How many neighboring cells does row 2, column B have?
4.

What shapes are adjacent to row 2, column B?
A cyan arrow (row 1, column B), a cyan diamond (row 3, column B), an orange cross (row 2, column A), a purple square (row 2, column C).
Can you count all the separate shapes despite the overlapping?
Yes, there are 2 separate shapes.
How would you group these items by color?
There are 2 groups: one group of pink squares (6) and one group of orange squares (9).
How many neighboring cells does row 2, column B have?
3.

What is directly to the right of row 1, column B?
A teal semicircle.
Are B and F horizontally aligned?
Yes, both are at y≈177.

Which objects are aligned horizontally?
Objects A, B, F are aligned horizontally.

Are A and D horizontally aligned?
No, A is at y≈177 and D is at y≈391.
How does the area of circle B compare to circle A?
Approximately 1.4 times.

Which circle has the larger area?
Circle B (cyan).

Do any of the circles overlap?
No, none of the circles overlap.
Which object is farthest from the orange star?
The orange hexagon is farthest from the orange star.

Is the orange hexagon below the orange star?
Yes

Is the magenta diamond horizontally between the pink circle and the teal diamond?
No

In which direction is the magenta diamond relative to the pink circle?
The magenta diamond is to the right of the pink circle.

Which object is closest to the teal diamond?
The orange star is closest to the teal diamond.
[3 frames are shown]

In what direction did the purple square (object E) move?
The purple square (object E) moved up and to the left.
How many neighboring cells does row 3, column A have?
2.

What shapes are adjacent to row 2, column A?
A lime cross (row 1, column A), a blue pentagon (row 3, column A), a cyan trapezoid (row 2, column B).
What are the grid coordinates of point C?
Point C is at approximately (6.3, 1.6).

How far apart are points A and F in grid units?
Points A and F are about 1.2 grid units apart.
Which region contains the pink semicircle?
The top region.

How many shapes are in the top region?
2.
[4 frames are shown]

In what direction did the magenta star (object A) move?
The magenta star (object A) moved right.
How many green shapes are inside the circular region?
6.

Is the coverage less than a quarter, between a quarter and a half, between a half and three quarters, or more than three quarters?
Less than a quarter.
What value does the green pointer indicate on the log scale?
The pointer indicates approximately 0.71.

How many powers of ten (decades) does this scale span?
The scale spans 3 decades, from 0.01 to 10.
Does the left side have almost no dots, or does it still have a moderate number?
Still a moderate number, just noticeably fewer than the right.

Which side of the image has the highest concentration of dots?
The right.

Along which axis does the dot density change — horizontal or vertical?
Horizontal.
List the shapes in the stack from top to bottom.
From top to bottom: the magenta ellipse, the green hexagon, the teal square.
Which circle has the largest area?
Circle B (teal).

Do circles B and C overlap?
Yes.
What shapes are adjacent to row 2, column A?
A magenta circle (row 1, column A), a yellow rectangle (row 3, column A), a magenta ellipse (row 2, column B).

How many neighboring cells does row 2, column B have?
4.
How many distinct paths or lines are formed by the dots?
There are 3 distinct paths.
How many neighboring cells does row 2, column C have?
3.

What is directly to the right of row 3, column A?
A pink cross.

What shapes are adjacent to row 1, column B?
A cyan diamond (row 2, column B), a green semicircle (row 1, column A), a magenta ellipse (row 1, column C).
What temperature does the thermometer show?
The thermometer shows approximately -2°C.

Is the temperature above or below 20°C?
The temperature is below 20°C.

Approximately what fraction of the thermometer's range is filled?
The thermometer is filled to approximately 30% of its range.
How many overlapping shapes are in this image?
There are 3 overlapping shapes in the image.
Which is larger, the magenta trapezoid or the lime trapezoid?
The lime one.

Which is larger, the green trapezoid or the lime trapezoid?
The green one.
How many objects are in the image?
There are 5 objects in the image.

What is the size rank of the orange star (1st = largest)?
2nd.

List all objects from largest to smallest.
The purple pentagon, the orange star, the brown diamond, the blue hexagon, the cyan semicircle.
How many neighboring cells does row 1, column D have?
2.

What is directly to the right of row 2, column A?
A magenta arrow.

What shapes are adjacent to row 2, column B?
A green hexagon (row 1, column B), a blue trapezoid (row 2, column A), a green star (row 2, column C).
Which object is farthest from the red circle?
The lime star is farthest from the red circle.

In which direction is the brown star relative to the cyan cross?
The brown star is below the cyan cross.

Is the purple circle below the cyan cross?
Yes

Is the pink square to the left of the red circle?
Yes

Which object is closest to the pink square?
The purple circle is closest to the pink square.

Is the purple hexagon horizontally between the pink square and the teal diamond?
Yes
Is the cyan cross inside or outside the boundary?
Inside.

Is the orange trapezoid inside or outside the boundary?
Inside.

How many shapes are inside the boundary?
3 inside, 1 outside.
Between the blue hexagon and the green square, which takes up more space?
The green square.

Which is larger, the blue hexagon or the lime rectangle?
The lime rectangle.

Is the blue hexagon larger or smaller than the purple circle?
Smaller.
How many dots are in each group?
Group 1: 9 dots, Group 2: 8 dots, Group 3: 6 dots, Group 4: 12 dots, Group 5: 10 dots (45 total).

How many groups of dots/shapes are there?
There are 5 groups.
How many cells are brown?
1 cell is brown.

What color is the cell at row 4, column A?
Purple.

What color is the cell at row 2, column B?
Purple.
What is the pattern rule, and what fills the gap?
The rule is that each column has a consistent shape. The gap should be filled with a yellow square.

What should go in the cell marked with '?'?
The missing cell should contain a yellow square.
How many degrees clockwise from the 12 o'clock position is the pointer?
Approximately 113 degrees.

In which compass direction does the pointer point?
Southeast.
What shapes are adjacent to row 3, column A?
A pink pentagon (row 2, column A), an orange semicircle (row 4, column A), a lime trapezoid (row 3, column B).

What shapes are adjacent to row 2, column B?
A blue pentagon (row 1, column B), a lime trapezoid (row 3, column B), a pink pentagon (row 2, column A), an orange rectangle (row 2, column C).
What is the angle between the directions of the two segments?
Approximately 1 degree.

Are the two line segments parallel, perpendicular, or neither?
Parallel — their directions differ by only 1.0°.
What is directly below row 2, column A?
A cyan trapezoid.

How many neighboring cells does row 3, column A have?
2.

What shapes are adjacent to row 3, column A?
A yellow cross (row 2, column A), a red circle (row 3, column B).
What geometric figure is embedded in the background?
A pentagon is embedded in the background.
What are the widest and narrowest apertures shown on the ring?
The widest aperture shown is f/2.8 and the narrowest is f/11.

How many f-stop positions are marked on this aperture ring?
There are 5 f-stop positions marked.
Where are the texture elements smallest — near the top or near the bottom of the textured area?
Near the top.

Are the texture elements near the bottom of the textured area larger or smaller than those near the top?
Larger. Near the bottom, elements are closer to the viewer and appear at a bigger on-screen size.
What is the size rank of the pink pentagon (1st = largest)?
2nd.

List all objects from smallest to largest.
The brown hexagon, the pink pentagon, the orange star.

..............................

» **Task requirements**: Write the listing out again in full, exactly as it stands above.

» **Exercise response**:
How many neighboring cells does row 2, column B have?
4.

What shapes are adjacent to row 2, column B?
A cyan arrow (row 1, column B), a cyan diamond (row 3, column B), an orange cross (row 2, column A), a purple square (row 2, column C).
Can you count all the separate shapes despite the overlapping?
Yes, there are 2 separate shapes.
How would you group these items by color?
There are 2 groups: one group of pink squares (6) and one group of orange squares (9).
How many neighboring cells does row 2, column B have?
3.

What is directly to the right of row 1, column B?
A teal semicircle.
Are B and F horizontally aligned?
Yes, both are at y≈177.

Which objects are aligned horizontally?
Objects A, B, F are aligned horizontally.

Are A and D horizontally aligned?
No, A is at y≈177 and D is at y≈391.
How does the area of circle B compare to circle A?
Approximately 1.4 times.

Which circle has the larger area?
Circle B (cyan).

Do any of the circles overlap?
No, none of the circles overlap.
Which object is farthest from the orange star?
The orange hexagon is farthest from the orange star.

Is the orange hexagon below the orange star?
Yes

Is the magenta diamond horizontally between the pink circle and the teal diamond?
No

In which direction is the magenta diamond relative to the pink circle?
The magenta diamond is to the right of the pink circle.

Which object is closest to the teal diamond?
The orange star is closest to the teal diamond.
[3 frames are shown]

In what direction did the purple square (object E) move?
The purple square (object E) moved up and to the left.
How many neighboring cells does row 3, column A have?
2.

What shapes are adjacent to row 2, column A?
A lime cross (row 1, column A), a blue pentagon (row 3, column A), a cyan trapezoid (row 2, column B).
What are the grid coordinates of point C?
Point C is at approximately (6.3, 1.6).

How far apart are points A and F in grid units?
Points A and F are about 1.2 grid units apart.
Which region contains the pink semicircle?
The top region.

How many shapes are in the top region?
2.
[4 frames are shown]

In what direction did the magenta star (object A) move?
The magenta star (object A) moved right.
How many green shapes are inside the circular region?
6.

Is the coverage less than a quarter, between a quarter and a half, between a half and three quarters, or more than three quarters?
Less than a quarter.
What value does the green pointer indicate on the log scale?
The pointer indicates approximately 0.71.

How many powers of ten (decades) does this scale span?
The scale spans 3 decades, from 0.01 to 10.
Does the left side have almost no dots, or does it still have a moderate number?
Still a moderate number, just noticeably fewer than the right.

Which side of the image has the highest concentration of dots?
The right.

Along which axis does the dot density change — horizontal or vertical?
Horizontal.
List the shapes in the stack from top to bottom.
From top to bottom: the magenta ellipse, the green hexagon, the teal square.
Which circle has the largest area?
Circle B (teal).

Do circles B and C overlap?
Yes.
What shapes are adjacent to row 2, column A?
A magenta circle (row 1, column A), a yellow rectangle (row 3, column A), a magenta ellipse (row 2, column B).

How many neighboring cells does row 2, column B have?
4.
How many distinct paths or lines are formed by the dots?
There are 3 distinct paths.
How many neighboring cells does row 2, column C have?
3.

What is directly to the right of row 3, column A?
A pink cross.

What shapes are adjacent to row 1, column B?
A cyan diamond (row 2, column B), a green semicircle (row 1, column A), a magenta ellipse (row 1, column C).
What temperature does the thermometer show?
The thermometer shows approximately -2°C.

Is the temperature above or below 20°C?
The temperature is below 20°C.

Approximately what fraction of the thermometer's range is filled?
The thermometer is filled to approximately 30% of its range.
How many overlapping shapes are in this image?
There are 3 overlapping shapes in the image.
Which is larger, the magenta trapezoid or the lime trapezoid?
The lime one.

Which is larger, the green trapezoid or the lime trapezoid?
The green one.
How many objects are in the image?
There are 5 objects in the image.

What is the size rank of the orange star (1st = largest)?
2nd.

List all objects from largest to smallest.
The purple pentagon, the orange star, the brown diamond, the blue hexagon, the cyan semicircle.
How many neighboring cells does row 1, column D have?
2.

What is directly to the right of row 2, column A?
A magenta arrow.

What shapes are adjacent to row 2, column B?
A green hexagon (row 1, column B), a blue trapezoid (row 2, column A), a green star (row 2, column C).
Which object is farthest from the red circle?
The lime star is farthest from the red circle.

In which direction is the brown star relative to the cyan cross?
The brown star is below the cyan cross.

Is the purple circle below the cyan cross?
Yes

Is the pink square to the left of the red circle?
Yes

Which object is closest to the pink square?
The purple circle is closest to the pink square.

Is the purple hexagon horizontally between the pink square and the teal diamond?
Yes
Is the cyan cross inside or outside the boundary?
Inside.

Is the orange trapezoid inside or outside the boundary?
Inside.

How many shapes are inside the boundary?
3 inside, 1 outside.
Between the blue hexagon and the green square, which takes up more space?
The green square.

Which is larger, the blue hexagon or the lime rectangle?
The lime rectangle.

Is the blue hexagon larger or smaller than the purple circle?
Smaller.
How many dots are in each group?
Group 1: 9 dots, Group 2: 8 dots, Group 3: 6 dots, Group 4: 12 dots, Group 5: 10 dots (45 total).

How many groups of dots/shapes are there?
There are 5 groups.
How many cells are brown?
1 cell is brown.

What color is the cell at row 4, column A?
Purple.

What color is the cell at row 2, column B?
Purple.
What is the pattern rule, and what fills the gap?
The rule is that each column has a consistent shape. The gap should be filled with a yellow square.

What should go in the cell marked with '?'?
The missing cell should contain a yellow square.
How many degrees clockwise from the 12 o'clock position is the pointer?
Approximately 113 degrees.

In which compass direction does the pointer point?
Southeast.
What shapes are adjacent to row 3, column A?
A pink pentagon (row 2, column A), an orange semicircle (row 4, column A), a lime trapezoid (row 3, column B).

What shapes are adjacent to row 2, column B?
A blue pentagon (row 1, column B), a lime trapezoid (row 3, column B), a pink pentagon (row 2, column A), an orange rectangle (row 2, column C).
What is the angle between the directions of the two segments?
Approximately 1 degree.

Are the two line segments parallel, perpendicular, or neither?
Parallel — their directions differ by only 1.0°.
What is directly below row 2, column A?
A cyan trapezoid.

How many neighboring cells does row 3, column A have?
2.

What shapes are adjacent to row 3, column A?
A yellow cross (row 2, column A), a red circle (row 3, column B).
What geometric figure is embedded in the background?
A pentagon is embedded in the background.
What are the widest and narrowest apertures shown on the ring?
The widest aperture shown is f/2.8 and the narrowest is f/11.

How many f-stop positions are marked on this aperture ring?
There are 5 f-stop positions marked.
Where are the texture elements smallest — near the top or near the bottom of the textured area?
Near the top.

Are the texture elements near the bottom of the textured area larger or smaller than those near the top?
Larger. Near the bottom, elements are closer to the viewer and appear at a bigger on-screen size.
What is the size rank of the pink pentagon (1st = largest)?
2nd.

List all objects from smallest to largest.
The brown hexagon, the pink pentagon, the orange star.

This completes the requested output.